Print the entries in full, word for word, but not the pictures.

————————

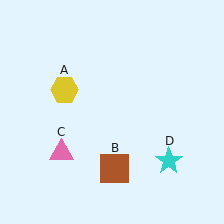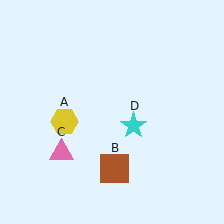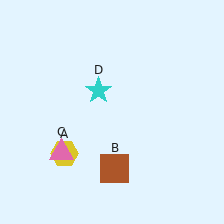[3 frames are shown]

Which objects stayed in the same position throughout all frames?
Brown square (object B) and pink triangle (object C) remained stationary.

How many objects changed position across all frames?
2 objects changed position: yellow hexagon (object A), cyan star (object D).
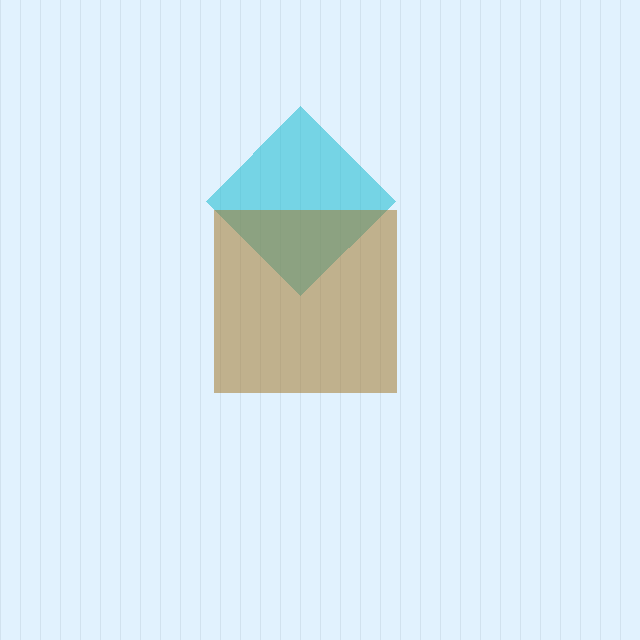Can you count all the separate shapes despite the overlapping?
Yes, there are 2 separate shapes.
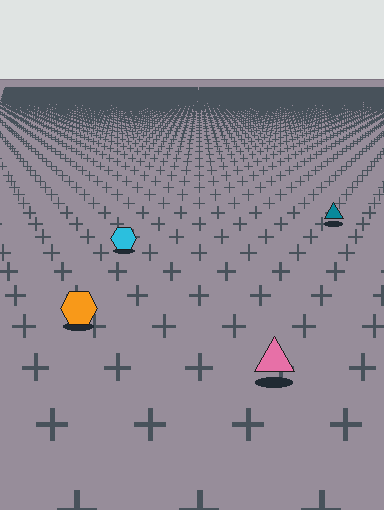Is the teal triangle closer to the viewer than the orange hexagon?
No. The orange hexagon is closer — you can tell from the texture gradient: the ground texture is coarser near it.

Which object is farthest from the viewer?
The teal triangle is farthest from the viewer. It appears smaller and the ground texture around it is denser.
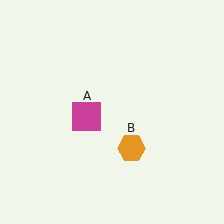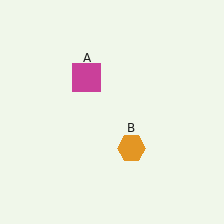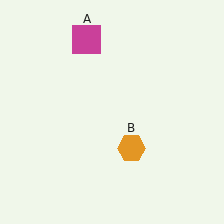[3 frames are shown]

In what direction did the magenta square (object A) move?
The magenta square (object A) moved up.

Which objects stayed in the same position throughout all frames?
Orange hexagon (object B) remained stationary.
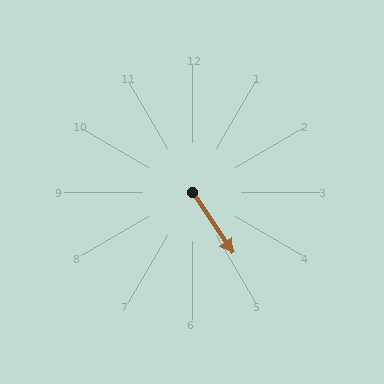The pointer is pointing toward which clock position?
Roughly 5 o'clock.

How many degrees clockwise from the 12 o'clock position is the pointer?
Approximately 146 degrees.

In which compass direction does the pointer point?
Southeast.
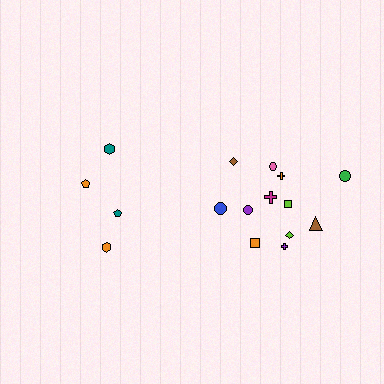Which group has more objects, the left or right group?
The right group.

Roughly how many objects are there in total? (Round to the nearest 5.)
Roughly 15 objects in total.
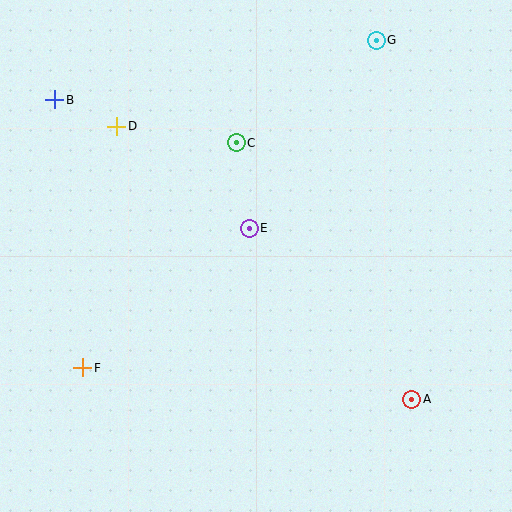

————————

The completed task:
[3 frames are shown]

Which objects stayed in the same position throughout all frames?
Brown square (object B) and pink triangle (object C) remained stationary.

How many objects changed position across all frames?
2 objects changed position: yellow hexagon (object A), cyan star (object D).
Can you count all the separate shapes despite the overlapping?
Yes, there are 2 separate shapes.
Is the teal triangle closer to the viewer than the orange hexagon?
No. The orange hexagon is closer — you can tell from the texture gradient: the ground texture is coarser near it.

Which object is farthest from the viewer?
The teal triangle is farthest from the viewer. It appears smaller and the ground texture around it is denser.
[3 frames are shown]

In what direction did the magenta square (object A) move?
The magenta square (object A) moved up.

Which objects stayed in the same position throughout all frames?
Orange hexagon (object B) remained stationary.
The pointer is pointing toward which clock position?
Roughly 5 o'clock.

How many degrees clockwise from the 12 o'clock position is the pointer?
Approximately 146 degrees.

In which compass direction does the pointer point?
Southeast.
Which group has more objects, the left or right group?
The right group.

Roughly how many objects are there in total? (Round to the nearest 5.)
Roughly 15 objects in total.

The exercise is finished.